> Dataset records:
....

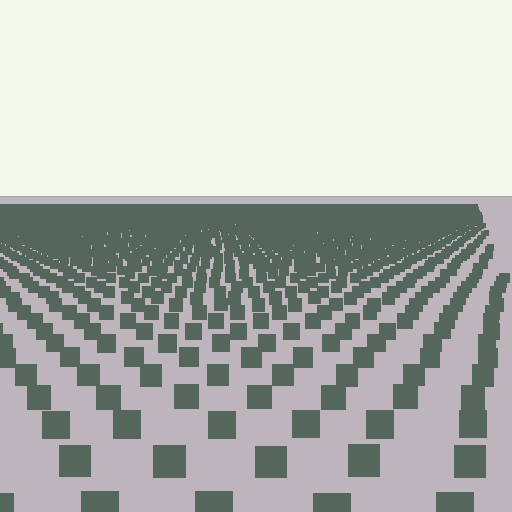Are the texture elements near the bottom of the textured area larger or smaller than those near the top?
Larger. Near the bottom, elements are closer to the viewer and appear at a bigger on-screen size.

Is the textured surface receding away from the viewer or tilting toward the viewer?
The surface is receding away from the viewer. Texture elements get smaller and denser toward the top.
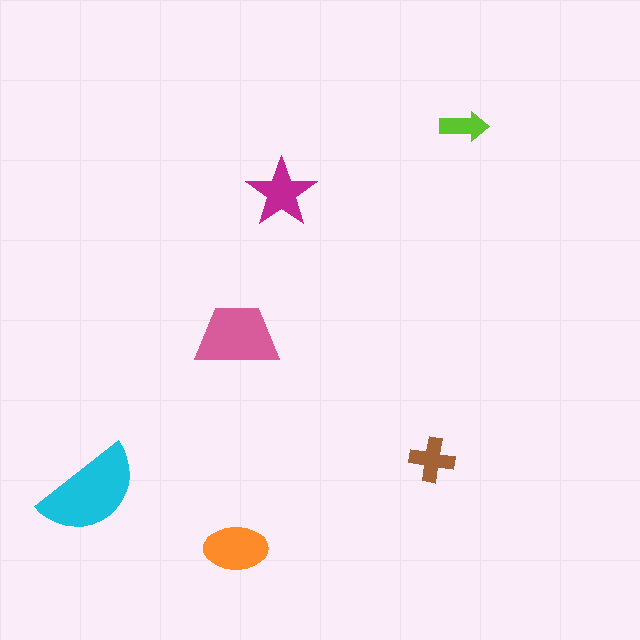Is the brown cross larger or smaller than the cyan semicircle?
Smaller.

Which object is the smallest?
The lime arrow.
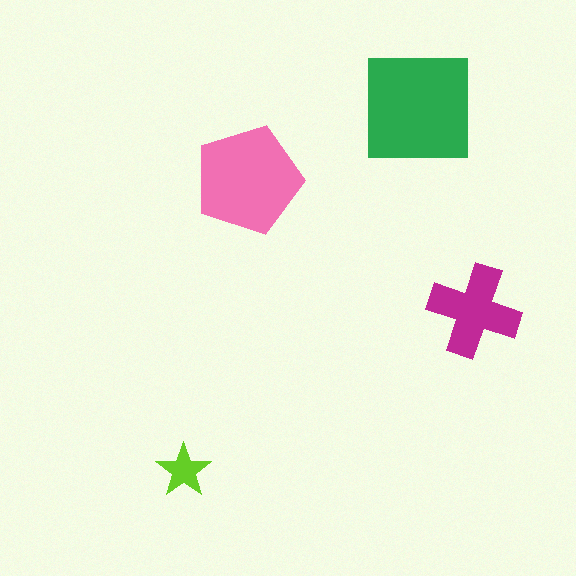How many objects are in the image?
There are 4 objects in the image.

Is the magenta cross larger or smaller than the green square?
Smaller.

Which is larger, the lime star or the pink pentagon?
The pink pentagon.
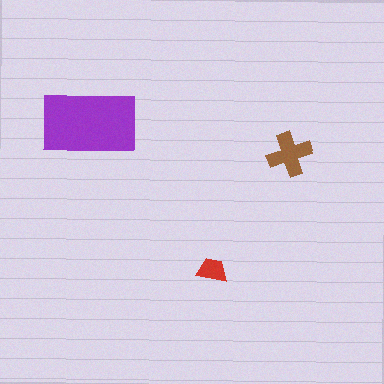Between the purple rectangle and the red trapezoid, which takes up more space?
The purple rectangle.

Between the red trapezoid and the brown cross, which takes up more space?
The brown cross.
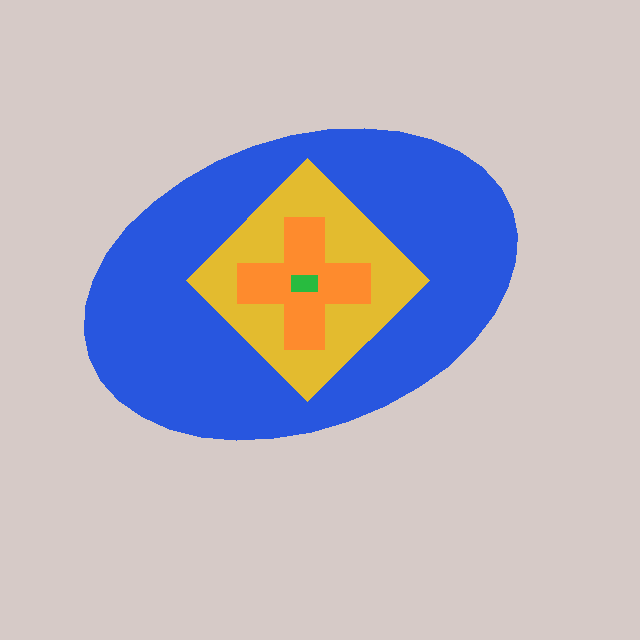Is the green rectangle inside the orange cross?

....

> What you are asked to do: Emit the lines from the line containing "How many objects are in the image?" to the final line of the material, inclusive, exactly as written; pictures are excluded.

> The answer:
How many objects are in the image?
There are 4 objects in the image.

Is the magenta cross larger or smaller than the green square?
Smaller.

Which is larger, the lime star or the pink pentagon?
The pink pentagon.
Between the purple rectangle and the red trapezoid, which takes up more space?
The purple rectangle.

Between the red trapezoid and the brown cross, which takes up more space?
The brown cross.
Is the green rectangle inside the orange cross?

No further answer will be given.